** WORK TO DO **
Pictures in the listing should not be copied. Reproduce, word for word, each line from the one holding "Which labeled shape" through the final line.

[Synthetic figure question data]
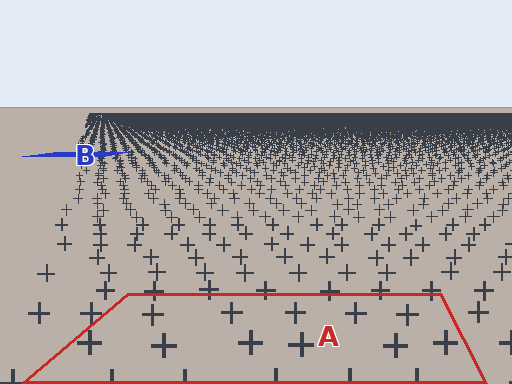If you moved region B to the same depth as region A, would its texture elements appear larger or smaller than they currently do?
They would appear larger. At a closer depth, the same texture elements are projected at a bigger on-screen size.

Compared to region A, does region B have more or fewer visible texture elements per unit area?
Region B has more texture elements per unit area — they are packed more densely because it is farther away.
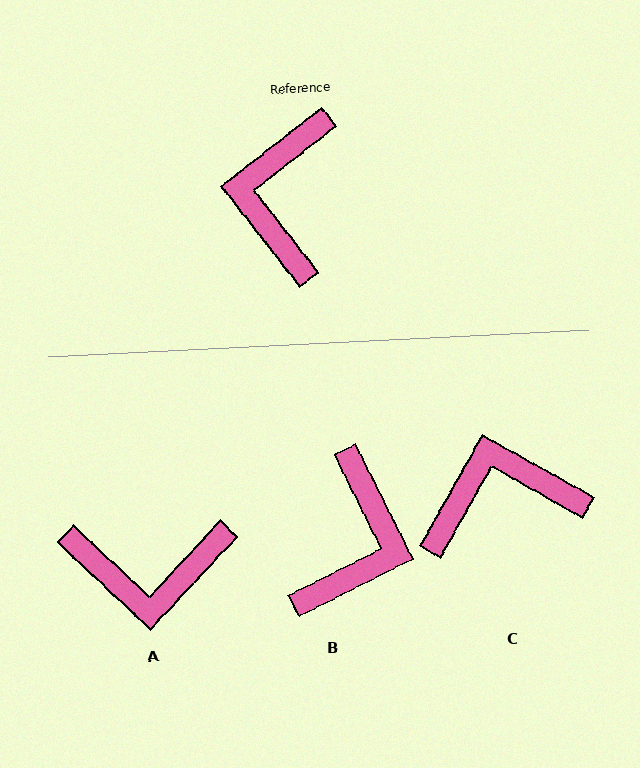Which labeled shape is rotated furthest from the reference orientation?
B, about 169 degrees away.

** ANSWER **
Which labeled shape is rotated furthest from the reference orientation?
B, about 169 degrees away.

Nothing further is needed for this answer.